▶ _SUPPLIED DATA_
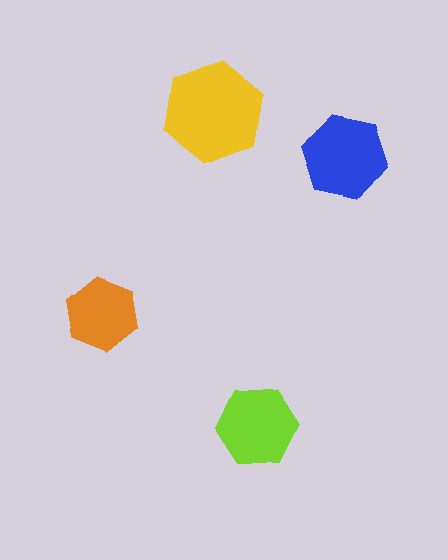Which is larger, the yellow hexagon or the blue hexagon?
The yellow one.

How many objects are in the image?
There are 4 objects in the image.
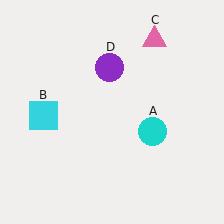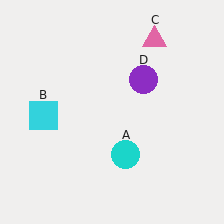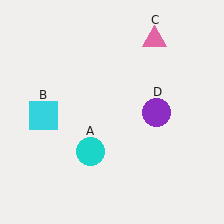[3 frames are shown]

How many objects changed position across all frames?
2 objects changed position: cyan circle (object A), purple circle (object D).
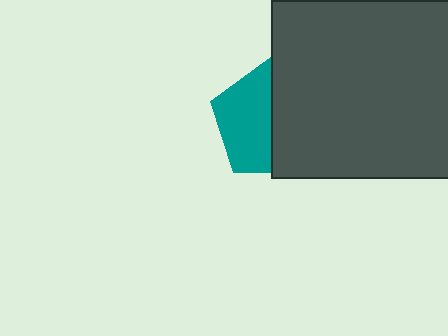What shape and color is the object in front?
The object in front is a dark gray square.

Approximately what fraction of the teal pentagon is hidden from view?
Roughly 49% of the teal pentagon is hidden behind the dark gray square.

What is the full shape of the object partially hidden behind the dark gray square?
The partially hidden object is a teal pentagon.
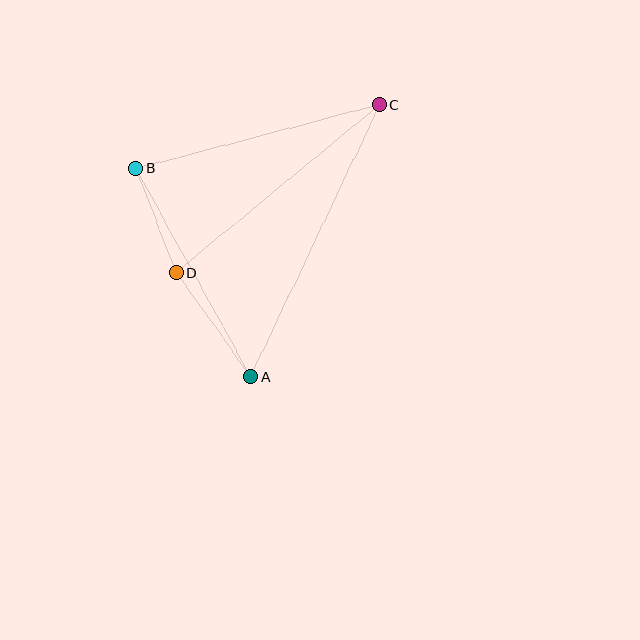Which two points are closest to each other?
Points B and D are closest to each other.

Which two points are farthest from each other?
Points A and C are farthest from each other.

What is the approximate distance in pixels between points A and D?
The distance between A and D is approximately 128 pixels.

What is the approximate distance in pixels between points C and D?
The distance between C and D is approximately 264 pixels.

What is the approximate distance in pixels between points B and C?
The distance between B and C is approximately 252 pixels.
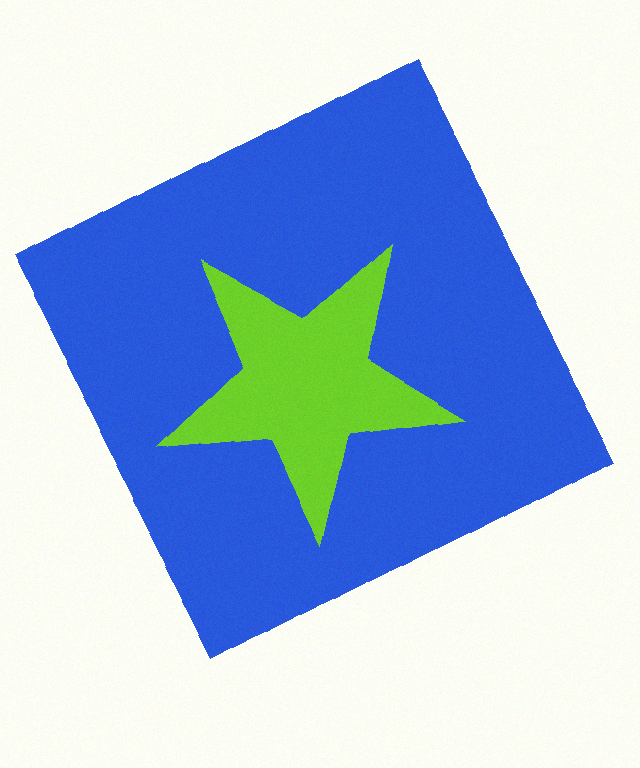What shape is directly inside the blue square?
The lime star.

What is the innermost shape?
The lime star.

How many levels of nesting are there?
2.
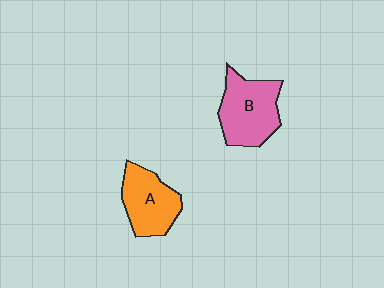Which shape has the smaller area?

▶ _EXERCISE OBJECTIVE_
Repeat the listing above exactly, with no pictures.

▶ _SOLUTION BELOW_
Which is larger, the yellow hexagon or the blue hexagon?
The yellow one.

How many objects are in the image?
There are 4 objects in the image.
[3 frames are shown]

How many objects changed position across all frames?
2 objects changed position: cyan circle (object A), purple circle (object D).
What shape and color is the object in front?
The object in front is a dark gray square.

Approximately what fraction of the teal pentagon is hidden from view?
Roughly 49% of the teal pentagon is hidden behind the dark gray square.

What is the full shape of the object partially hidden behind the dark gray square?
The partially hidden object is a teal pentagon.
Which two points are closest to each other?
Points B and D are closest to each other.

Which two points are farthest from each other?
Points A and C are farthest from each other.

What is the approximate distance in pixels between points A and D?
The distance between A and D is approximately 128 pixels.

What is the approximate distance in pixels between points C and D?
The distance between C and D is approximately 264 pixels.

What is the approximate distance in pixels between points B and C?
The distance between B and C is approximately 252 pixels.
What shape is directly inside the blue square?
The lime star.

What is the innermost shape?
The lime star.

How many levels of nesting are there?
2.
Which shape has the smaller area?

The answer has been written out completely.